▶ **MATERIAL SUPPLIED**
========

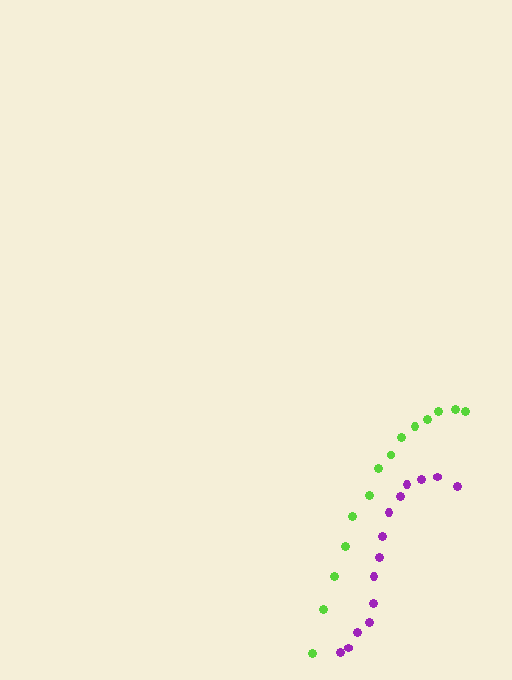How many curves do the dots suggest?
There are 2 distinct paths.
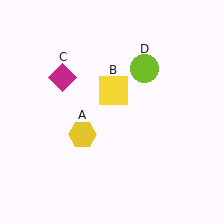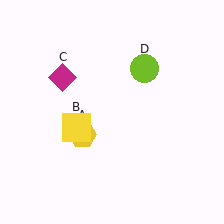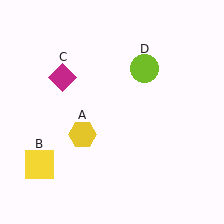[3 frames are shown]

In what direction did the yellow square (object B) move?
The yellow square (object B) moved down and to the left.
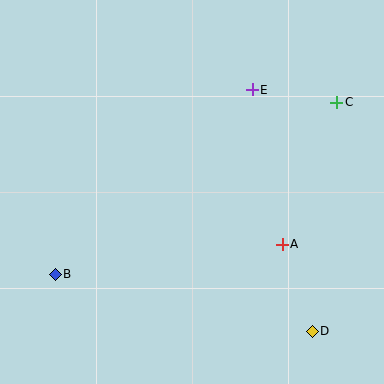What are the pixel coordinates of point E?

========

▶ **DIRECTION**
Without including any picture, retype the entries exactly.

▶ **FINAL RESULT**
How many curves do the dots suggest?
There are 2 distinct paths.
[3 frames are shown]

In what direction did the yellow square (object B) move?
The yellow square (object B) moved down and to the left.
What are the pixel coordinates of point E?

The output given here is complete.